§ OBJECTIVE:
Quote all of the data that follows exactly as written, skipping the images.

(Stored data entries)
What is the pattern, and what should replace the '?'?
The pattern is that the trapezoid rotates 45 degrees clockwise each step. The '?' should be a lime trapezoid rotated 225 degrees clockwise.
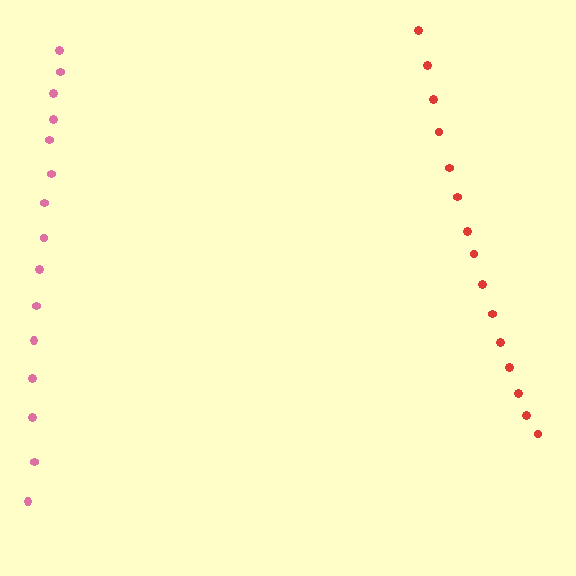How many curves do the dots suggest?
There are 2 distinct paths.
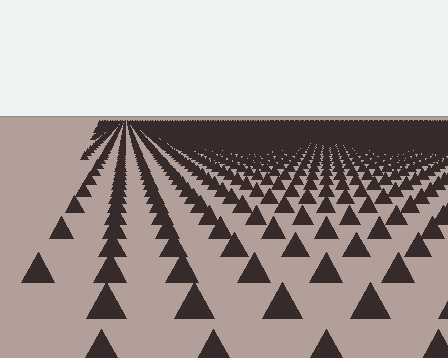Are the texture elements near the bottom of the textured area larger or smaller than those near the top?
Larger. Near the bottom, elements are closer to the viewer and appear at a bigger on-screen size.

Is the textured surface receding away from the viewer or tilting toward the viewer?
The surface is receding away from the viewer. Texture elements get smaller and denser toward the top.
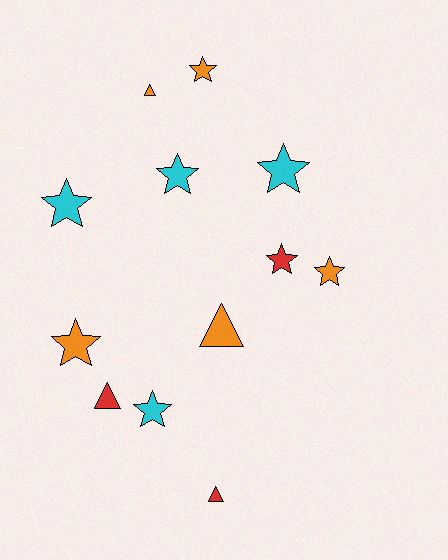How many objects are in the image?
There are 12 objects.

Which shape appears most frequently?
Star, with 8 objects.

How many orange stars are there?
There are 3 orange stars.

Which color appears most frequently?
Orange, with 5 objects.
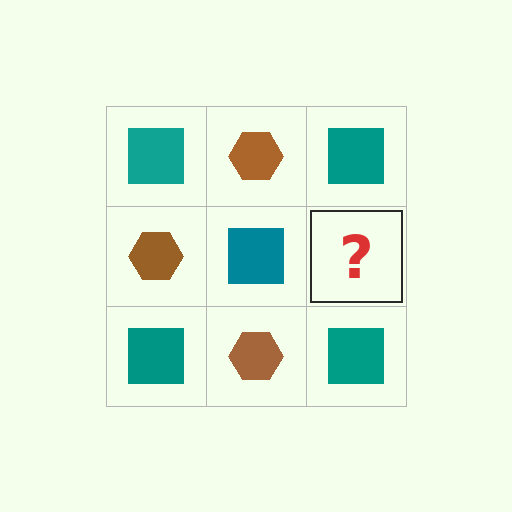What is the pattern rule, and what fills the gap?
The rule is that it alternates teal square and brown hexagon in a checkerboard pattern. The gap should be filled with a brown hexagon.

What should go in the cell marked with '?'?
The missing cell should contain a brown hexagon.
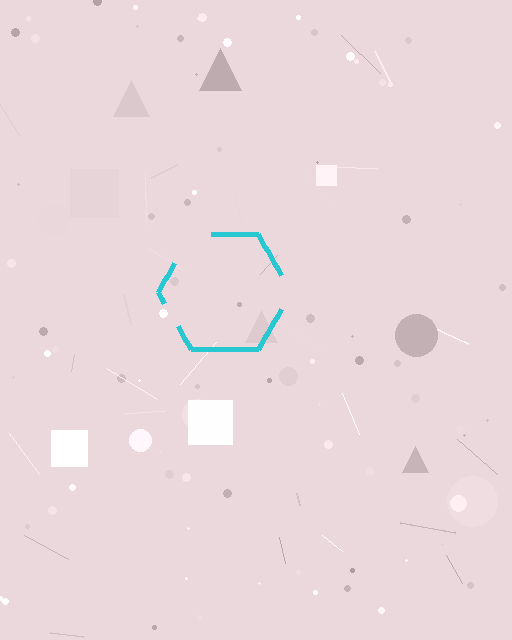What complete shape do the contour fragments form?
The contour fragments form a hexagon.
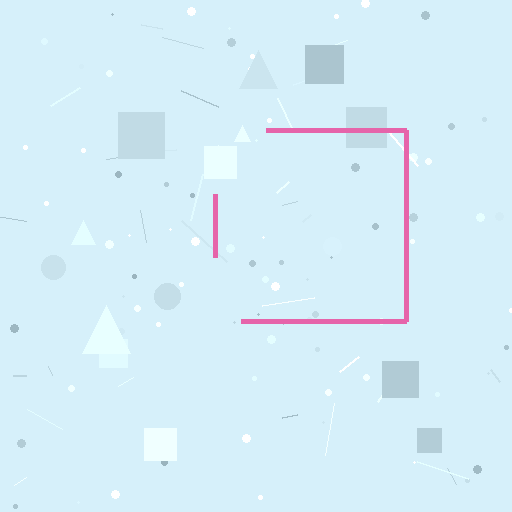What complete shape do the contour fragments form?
The contour fragments form a square.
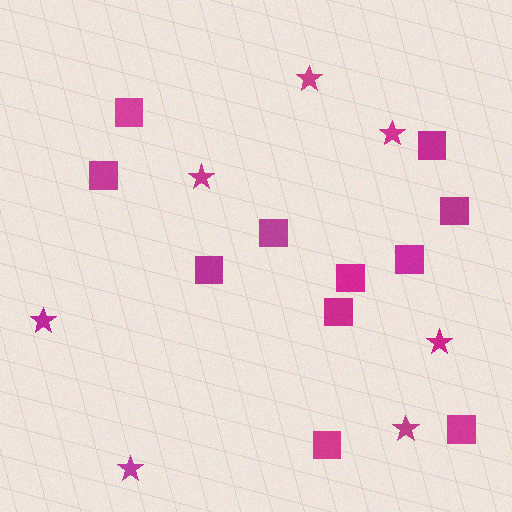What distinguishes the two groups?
There are 2 groups: one group of squares (11) and one group of stars (7).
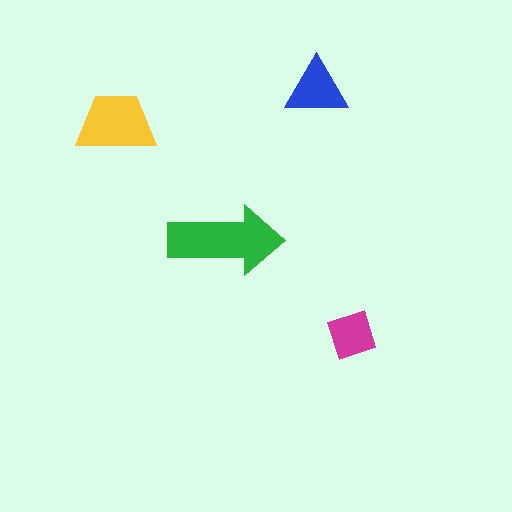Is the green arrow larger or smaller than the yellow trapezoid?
Larger.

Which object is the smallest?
The magenta square.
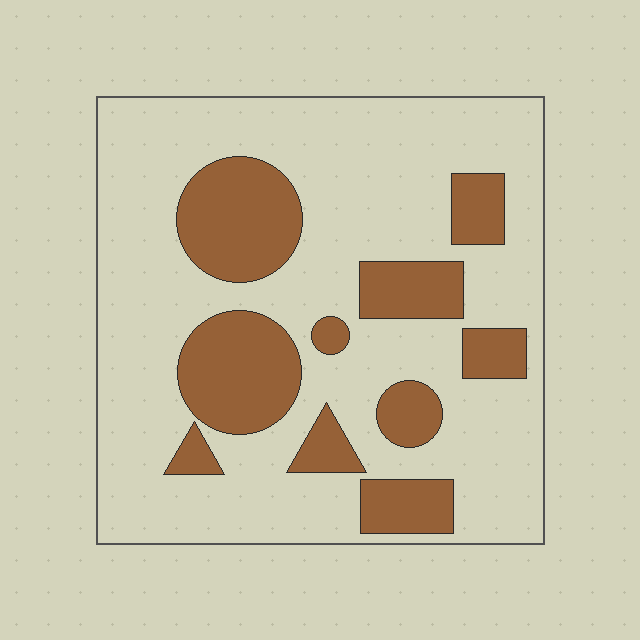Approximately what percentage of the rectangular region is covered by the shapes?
Approximately 25%.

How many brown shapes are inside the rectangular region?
10.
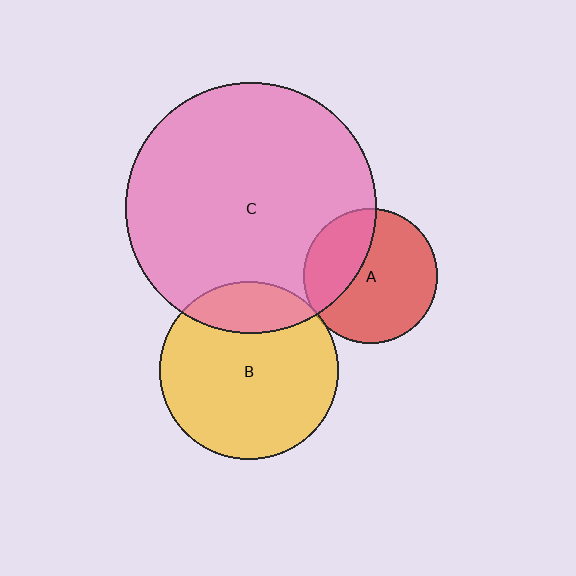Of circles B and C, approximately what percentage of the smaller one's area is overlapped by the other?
Approximately 20%.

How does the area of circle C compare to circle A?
Approximately 3.5 times.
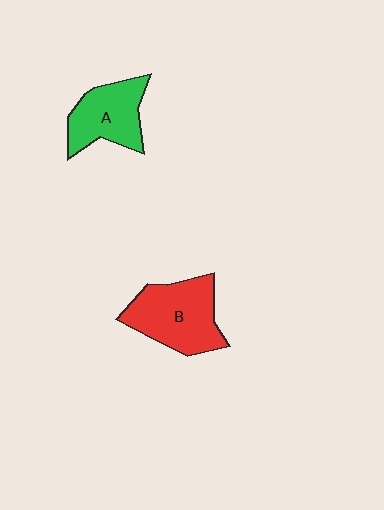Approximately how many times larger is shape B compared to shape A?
Approximately 1.3 times.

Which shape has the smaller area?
Shape A (green).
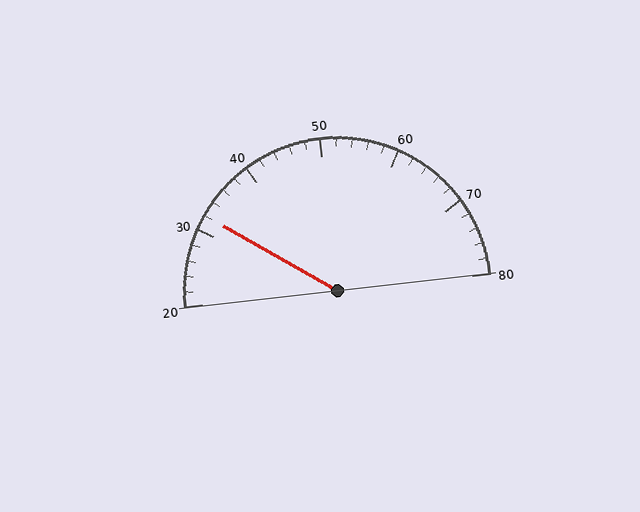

§ WRITTEN SOLUTION:
What is the pattern, and what should replace the '?'?
The pattern is that the trapezoid rotates 45 degrees clockwise each step. The '?' should be a lime trapezoid rotated 225 degrees clockwise.
How many curves do the dots suggest?
There are 2 distinct paths.
Are the texture elements near the bottom of the textured area larger or smaller than those near the top?
Larger. Near the bottom, elements are closer to the viewer and appear at a bigger on-screen size.

Is the textured surface receding away from the viewer or tilting toward the viewer?
The surface is receding away from the viewer. Texture elements get smaller and denser toward the top.
How many objects are in the image?
There are 12 objects.

Which shape appears most frequently?
Star, with 8 objects.

How many orange stars are there?
There are 3 orange stars.

Which color appears most frequently?
Orange, with 5 objects.
What is the pattern rule, and what fills the gap?
The rule is that it alternates teal square and brown hexagon in a checkerboard pattern. The gap should be filled with a brown hexagon.

What should go in the cell marked with '?'?
The missing cell should contain a brown hexagon.
What complete shape do the contour fragments form?
The contour fragments form a hexagon.
What complete shape do the contour fragments form?
The contour fragments form a square.
What distinguishes the two groups?
There are 2 groups: one group of squares (11) and one group of stars (7).
Is the green arrow larger or smaller than the yellow trapezoid?
Larger.

Which object is the smallest?
The magenta square.
Approximately what percentage of the rectangular region is covered by the shapes?
Approximately 25%.

How many brown shapes are inside the rectangular region?
10.
Of circles B and C, approximately what percentage of the smaller one's area is overlapped by the other?
Approximately 20%.

How does the area of circle C compare to circle A?
Approximately 3.5 times.
Approximately how many times larger is shape B compared to shape A?
Approximately 1.3 times.

Which shape has the smaller area?
Shape A (green).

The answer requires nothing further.